→ **What the task asks**
Quote, verbatim, all material below, without pictures.

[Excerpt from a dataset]
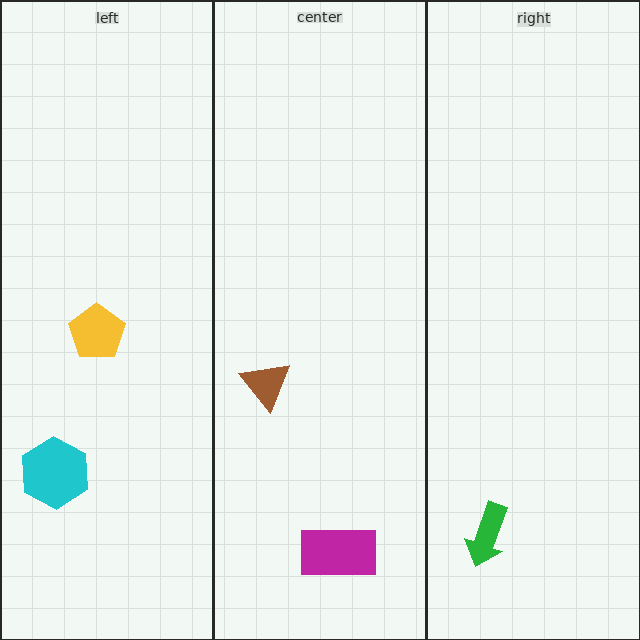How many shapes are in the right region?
1.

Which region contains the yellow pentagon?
The left region.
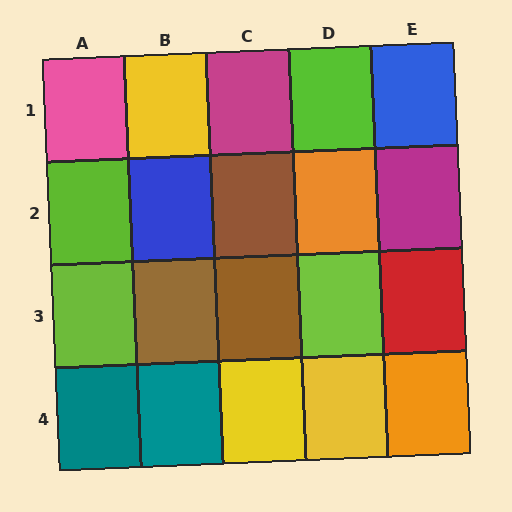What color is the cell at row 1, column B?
Yellow.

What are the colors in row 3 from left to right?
Lime, brown, brown, lime, red.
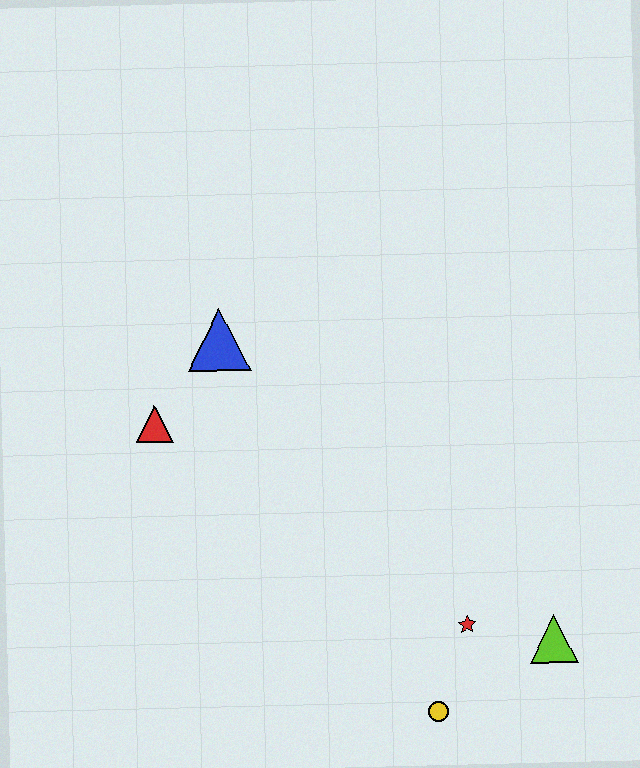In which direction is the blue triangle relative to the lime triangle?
The blue triangle is to the left of the lime triangle.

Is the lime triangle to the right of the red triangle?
Yes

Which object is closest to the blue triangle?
The red triangle is closest to the blue triangle.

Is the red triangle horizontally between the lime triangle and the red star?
No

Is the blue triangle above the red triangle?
Yes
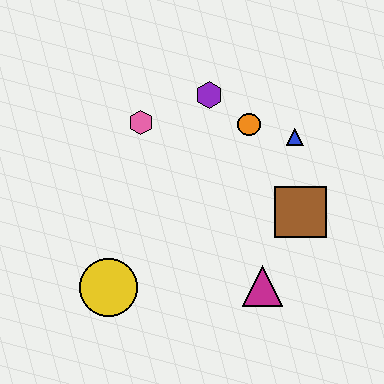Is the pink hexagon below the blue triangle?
No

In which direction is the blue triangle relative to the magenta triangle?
The blue triangle is above the magenta triangle.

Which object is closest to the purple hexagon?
The orange circle is closest to the purple hexagon.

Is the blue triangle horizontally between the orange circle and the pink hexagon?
No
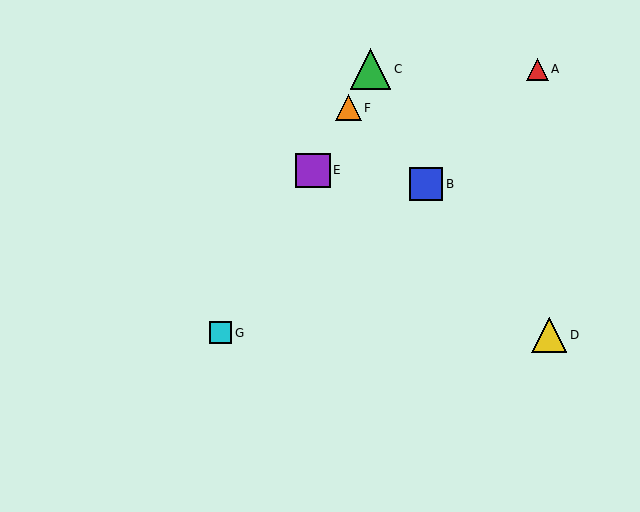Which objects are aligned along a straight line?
Objects C, E, F, G are aligned along a straight line.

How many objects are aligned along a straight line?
4 objects (C, E, F, G) are aligned along a straight line.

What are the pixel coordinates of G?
Object G is at (221, 333).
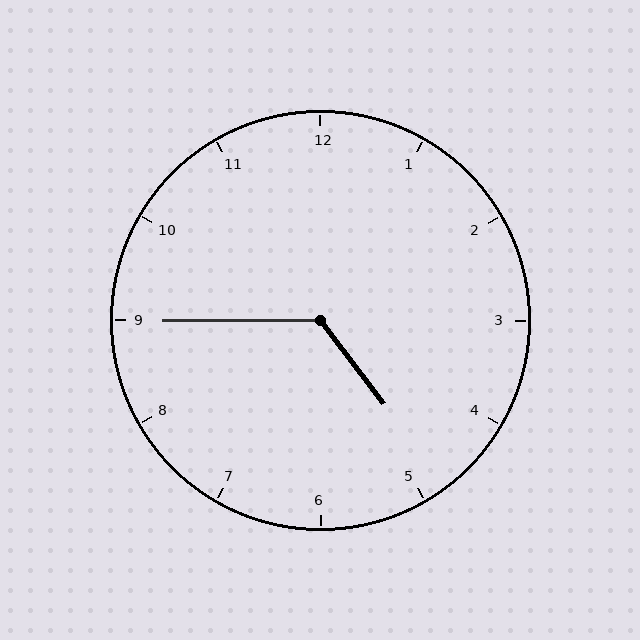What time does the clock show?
4:45.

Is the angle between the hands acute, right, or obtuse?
It is obtuse.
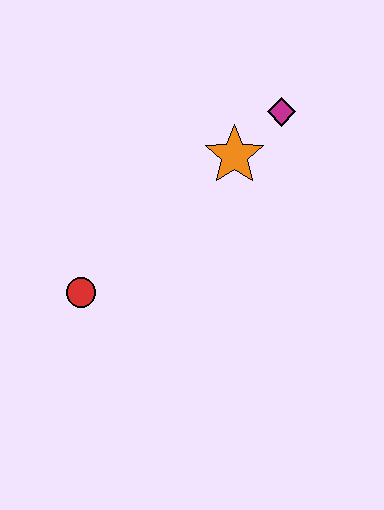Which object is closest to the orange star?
The magenta diamond is closest to the orange star.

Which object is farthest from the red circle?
The magenta diamond is farthest from the red circle.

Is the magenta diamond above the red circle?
Yes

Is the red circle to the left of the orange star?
Yes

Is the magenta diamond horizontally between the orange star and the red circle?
No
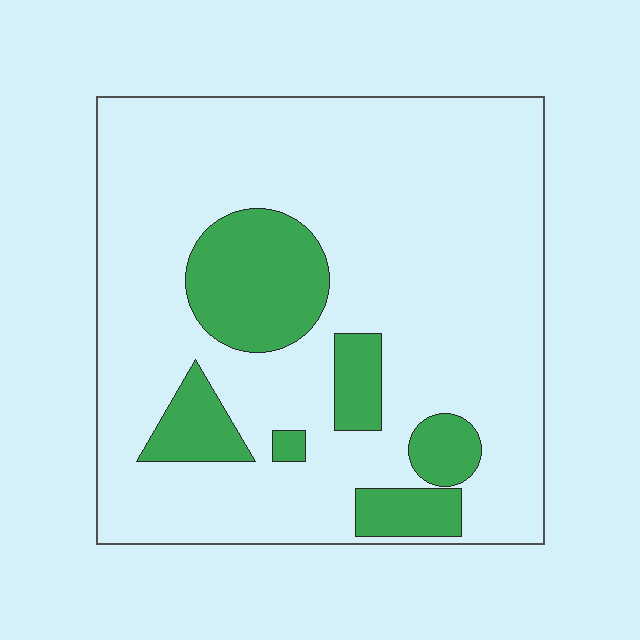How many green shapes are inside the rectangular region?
6.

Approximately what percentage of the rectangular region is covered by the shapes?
Approximately 20%.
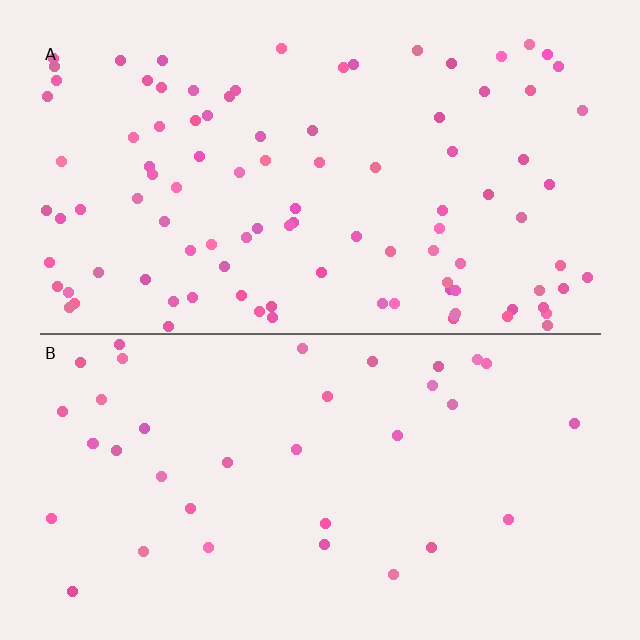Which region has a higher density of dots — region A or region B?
A (the top).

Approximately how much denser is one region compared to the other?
Approximately 2.7× — region A over region B.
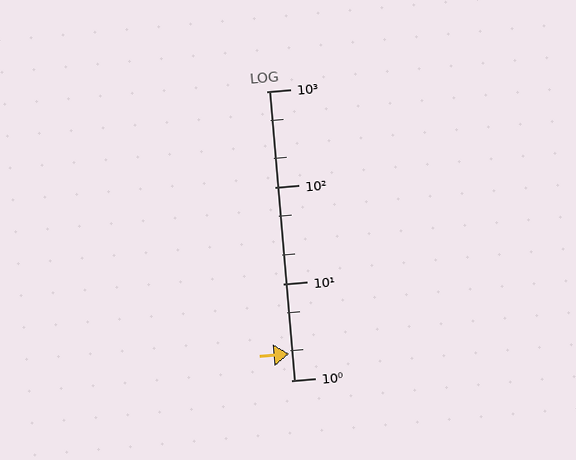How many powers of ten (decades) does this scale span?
The scale spans 3 decades, from 1 to 1000.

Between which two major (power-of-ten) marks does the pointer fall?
The pointer is between 1 and 10.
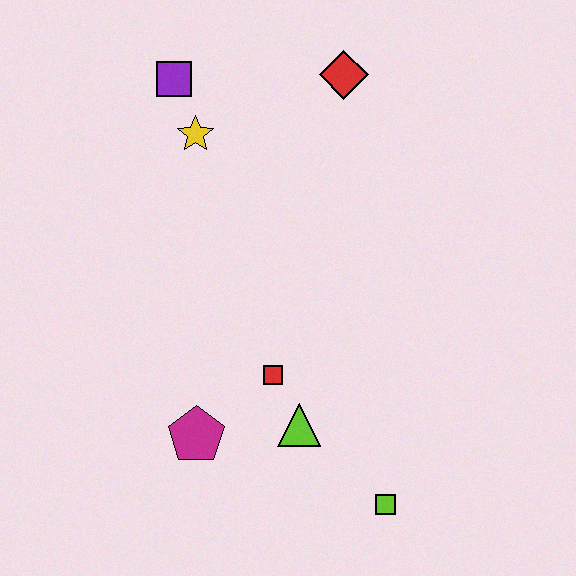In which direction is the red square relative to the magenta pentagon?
The red square is to the right of the magenta pentagon.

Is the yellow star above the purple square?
No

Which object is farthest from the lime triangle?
The purple square is farthest from the lime triangle.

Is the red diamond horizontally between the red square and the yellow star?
No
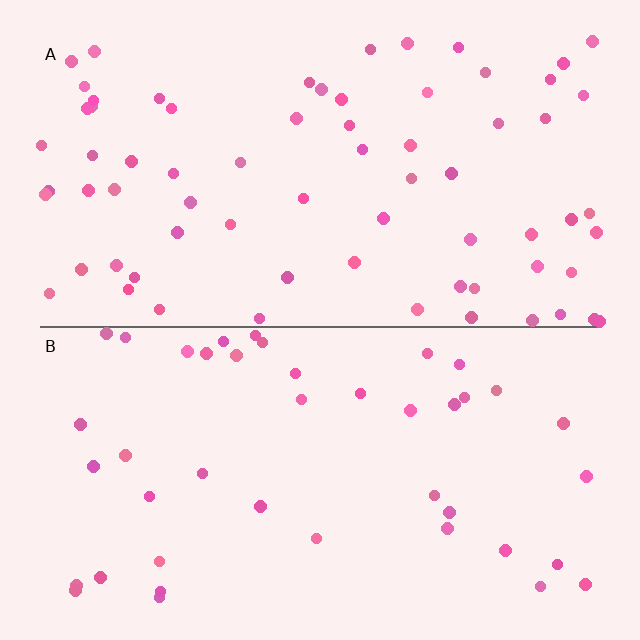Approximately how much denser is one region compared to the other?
Approximately 1.6× — region A over region B.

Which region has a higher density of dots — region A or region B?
A (the top).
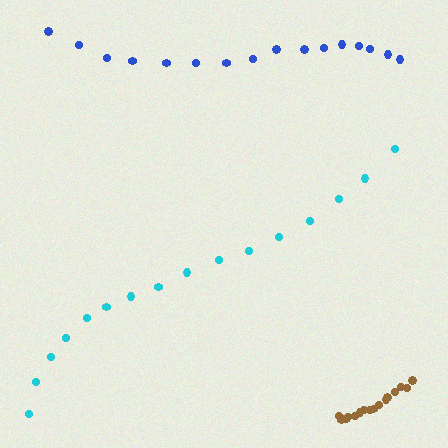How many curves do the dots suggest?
There are 3 distinct paths.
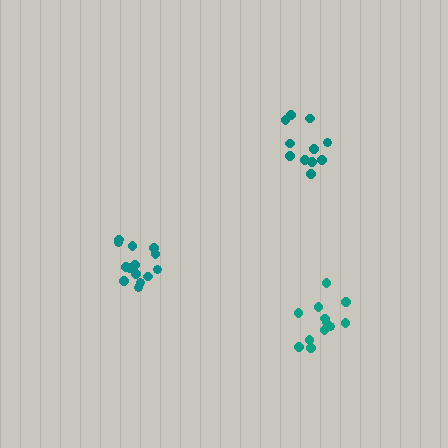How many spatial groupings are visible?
There are 3 spatial groupings.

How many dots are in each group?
Group 1: 11 dots, Group 2: 14 dots, Group 3: 12 dots (37 total).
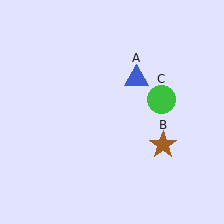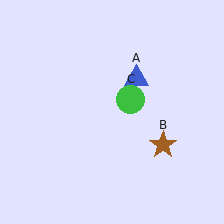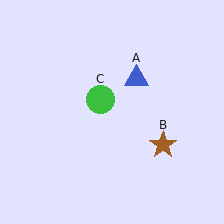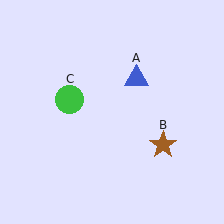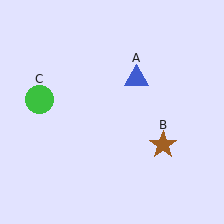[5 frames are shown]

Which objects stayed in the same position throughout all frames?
Blue triangle (object A) and brown star (object B) remained stationary.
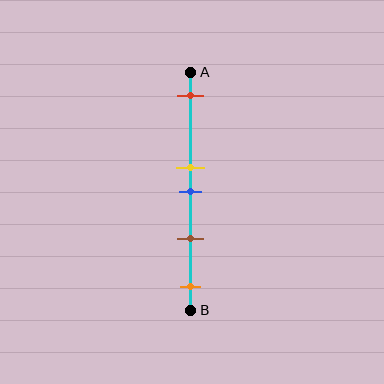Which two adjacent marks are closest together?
The yellow and blue marks are the closest adjacent pair.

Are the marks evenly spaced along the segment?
No, the marks are not evenly spaced.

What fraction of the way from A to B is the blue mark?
The blue mark is approximately 50% (0.5) of the way from A to B.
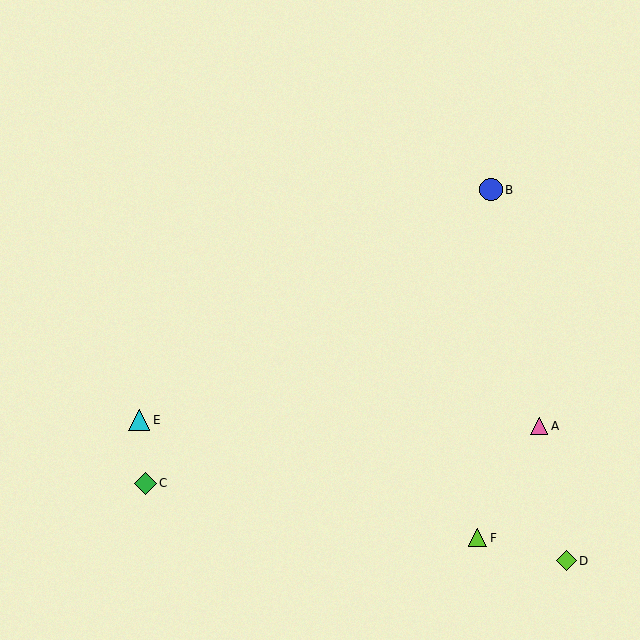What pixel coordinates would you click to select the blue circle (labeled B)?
Click at (491, 190) to select the blue circle B.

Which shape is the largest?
The blue circle (labeled B) is the largest.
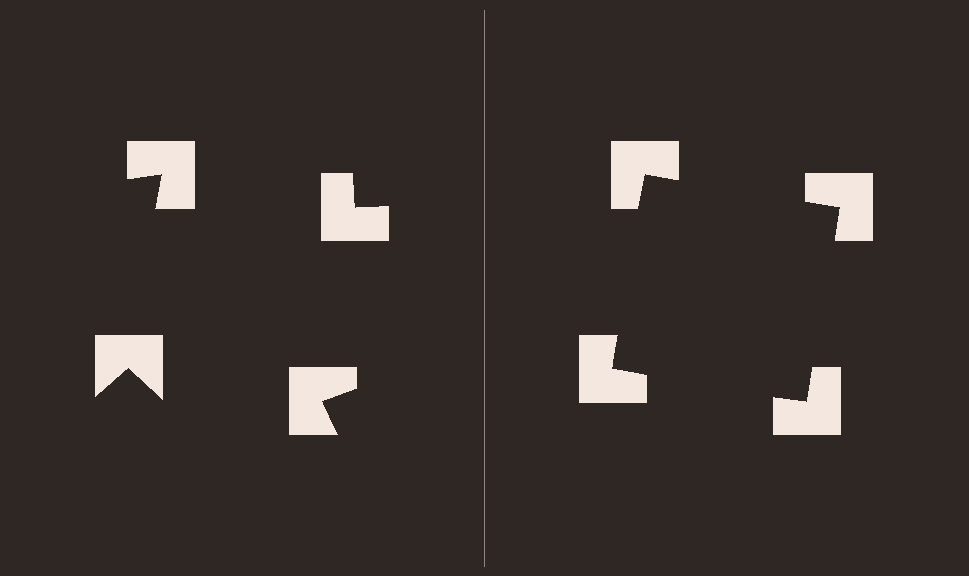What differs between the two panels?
The notched squares are positioned identically on both sides; only the wedge orientations differ. On the right they align to a square; on the left they are misaligned.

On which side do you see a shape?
An illusory square appears on the right side. On the left side the wedge cuts are rotated, so no coherent shape forms.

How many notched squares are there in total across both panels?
8 — 4 on each side.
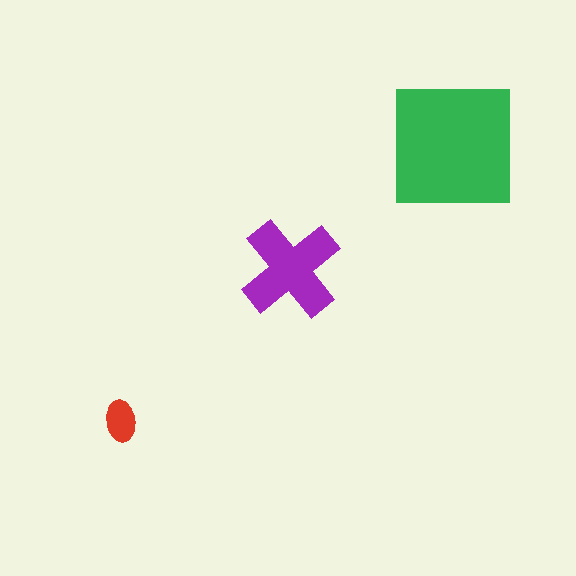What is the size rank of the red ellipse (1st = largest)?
3rd.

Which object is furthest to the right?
The green square is rightmost.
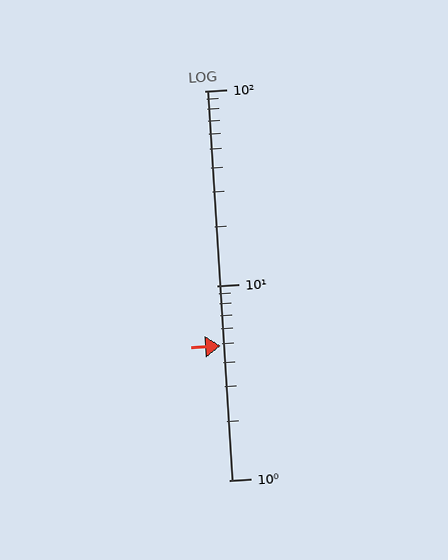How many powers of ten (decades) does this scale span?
The scale spans 2 decades, from 1 to 100.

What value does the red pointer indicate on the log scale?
The pointer indicates approximately 4.9.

→ **Output below**
How many shapes are in the right region?
1.

Which region contains the yellow pentagon?
The left region.
What color is the cell at row 1, column B?
Yellow.

What are the colors in row 3 from left to right?
Lime, brown, brown, lime, red.
In which direction is the blue triangle relative to the lime triangle?
The blue triangle is to the left of the lime triangle.

Is the lime triangle to the right of the red triangle?
Yes

Which object is closest to the blue triangle?
The red triangle is closest to the blue triangle.

Is the red triangle horizontally between the lime triangle and the red star?
No

Is the blue triangle above the red triangle?
Yes
Is the pink hexagon below the blue triangle?
No

In which direction is the blue triangle relative to the magenta triangle?
The blue triangle is above the magenta triangle.

Which object is closest to the purple hexagon?
The orange circle is closest to the purple hexagon.

Is the blue triangle horizontally between the orange circle and the pink hexagon?
No
Which objects are aligned along a straight line?
Objects C, E, F, G are aligned along a straight line.

How many objects are aligned along a straight line?
4 objects (C, E, F, G) are aligned along a straight line.

What are the pixel coordinates of G?
Object G is at (221, 333).
What time does the clock show?
4:45.

Is the angle between the hands acute, right, or obtuse?
It is obtuse.
Which object is closest to the orange star?
The magenta diamond is closest to the orange star.

Which object is farthest from the red circle?
The magenta diamond is farthest from the red circle.

Is the magenta diamond above the red circle?
Yes

Is the red circle to the left of the orange star?
Yes

Is the magenta diamond horizontally between the orange star and the red circle?
No
How many green shapes are inside the rectangular region?
6.

Approximately what percentage of the rectangular region is covered by the shapes?
Approximately 20%.
Which region has a higher density of dots — region A or region B?
A (the top).

Approximately how much denser is one region compared to the other?
Approximately 2.7× — region A over region B.
How many powers of ten (decades) does this scale span?
The scale spans 3 decades, from 1 to 1000.

Between which two major (power-of-ten) marks does the pointer fall?
The pointer is between 1 and 10.
In which direction is the red square relative to the magenta pentagon?
The red square is to the right of the magenta pentagon.

Is the yellow star above the purple square?
No

Which object is farthest from the lime triangle?
The purple square is farthest from the lime triangle.

Is the red diamond horizontally between the red square and the yellow star?
No
Approximately how much denser is one region compared to the other?
Approximately 1.6× — region A over region B.

Which region has a higher density of dots — region A or region B?
A (the top).
How many curves do the dots suggest?
There are 3 distinct paths.
How many spatial groupings are visible?
There are 3 spatial groupings.

How many dots are in each group?
Group 1: 11 dots, Group 2: 14 dots, Group 3: 12 dots (37 total).
[5 frames are shown]

Which objects stayed in the same position throughout all frames?
Blue triangle (object A) and brown star (object B) remained stationary.
Which two adjacent marks are closest together?
The yellow and blue marks are the closest adjacent pair.

Are the marks evenly spaced along the segment?
No, the marks are not evenly spaced.

What fraction of the way from A to B is the blue mark?
The blue mark is approximately 50% (0.5) of the way from A to B.
What pixel coordinates would you click to select the blue circle (labeled B)?
Click at (491, 190) to select the blue circle B.

Which shape is the largest?
The blue circle (labeled B) is the largest.
What differs between the two panels?
The notched squares are positioned identically on both sides; only the wedge orientations differ. On the right they align to a square; on the left they are misaligned.

On which side do you see a shape?
An illusory square appears on the right side. On the left side the wedge cuts are rotated, so no coherent shape forms.

How many notched squares are there in total across both panels?
8 — 4 on each side.
What is the size rank of the red ellipse (1st = largest)?
3rd.

Which object is furthest to the right?
The green square is rightmost.
How many powers of ten (decades) does this scale span?
The scale spans 2 decades, from 1 to 100.

What value does the red pointer indicate on the log scale?
The pointer indicates approximately 4.9.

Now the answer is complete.